REQUIRED WORK: Can you transcribe every line exactly and leave the pictures behind?

# start of DATA FOR THIS TASK

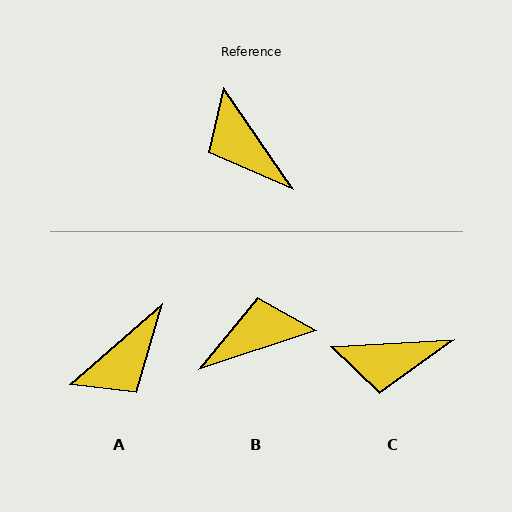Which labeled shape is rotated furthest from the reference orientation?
B, about 107 degrees away.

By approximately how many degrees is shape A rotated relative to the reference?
Approximately 96 degrees counter-clockwise.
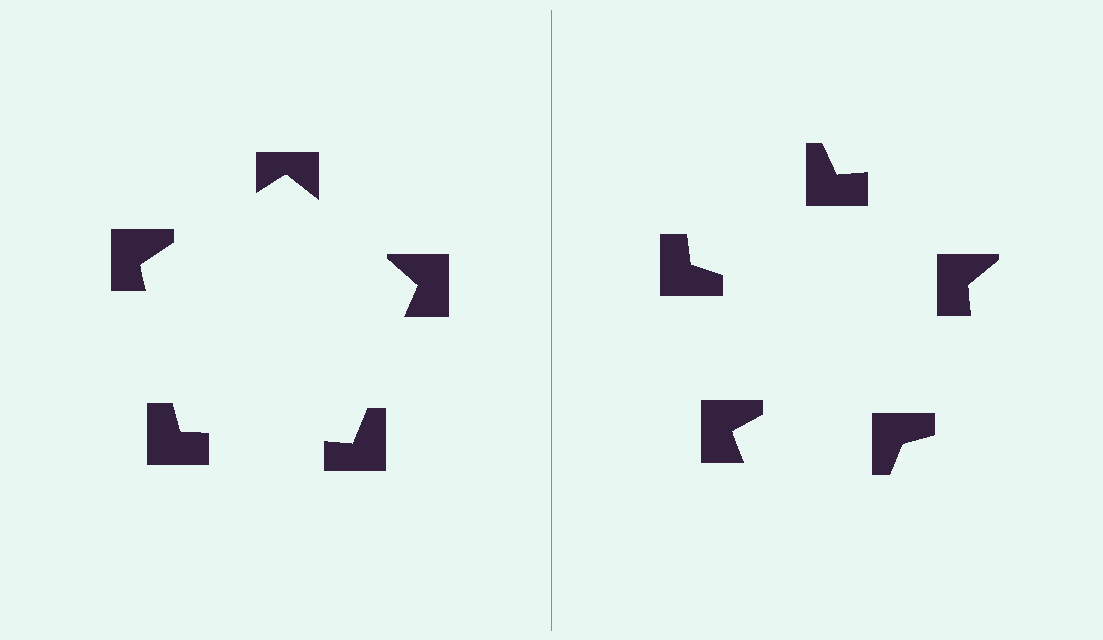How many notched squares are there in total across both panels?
10 — 5 on each side.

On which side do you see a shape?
An illusory pentagon appears on the left side. On the right side the wedge cuts are rotated, so no coherent shape forms.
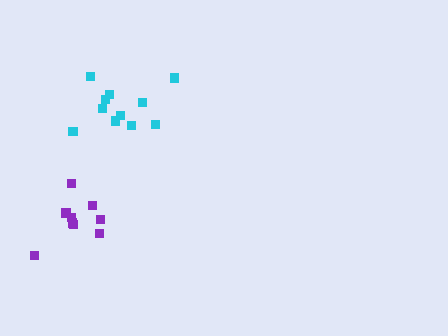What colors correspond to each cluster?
The clusters are colored: purple, cyan.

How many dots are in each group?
Group 1: 9 dots, Group 2: 12 dots (21 total).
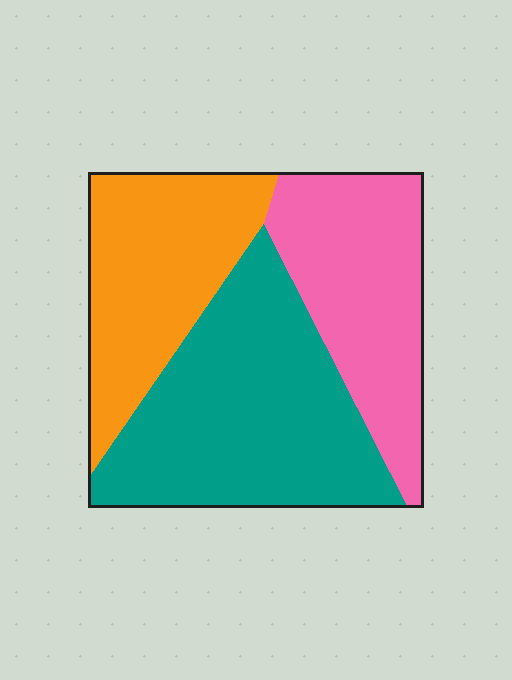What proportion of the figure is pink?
Pink covers roughly 30% of the figure.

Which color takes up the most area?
Teal, at roughly 45%.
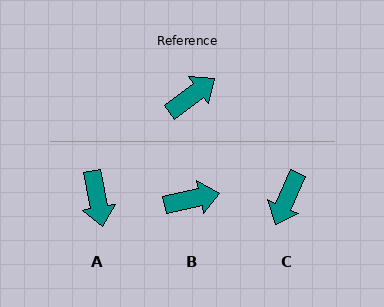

# end of DATA FOR THIS TASK

FULL OUTPUT:
Which labeled shape is rotated furthest from the reference orientation?
B, about 107 degrees away.

By approximately how many degrees is shape A rotated relative to the reference?
Approximately 96 degrees counter-clockwise.
How many notched squares are there in total across both panels?
10 — 5 on each side.

On which side do you see a shape?
An illusory pentagon appears on the left side. On the right side the wedge cuts are rotated, so no coherent shape forms.
What colors correspond to each cluster?
The clusters are colored: purple, cyan.

How many dots are in each group?
Group 1: 9 dots, Group 2: 12 dots (21 total).
What proportion of the figure is pink?
Pink covers roughly 30% of the figure.

Which color takes up the most area?
Teal, at roughly 45%.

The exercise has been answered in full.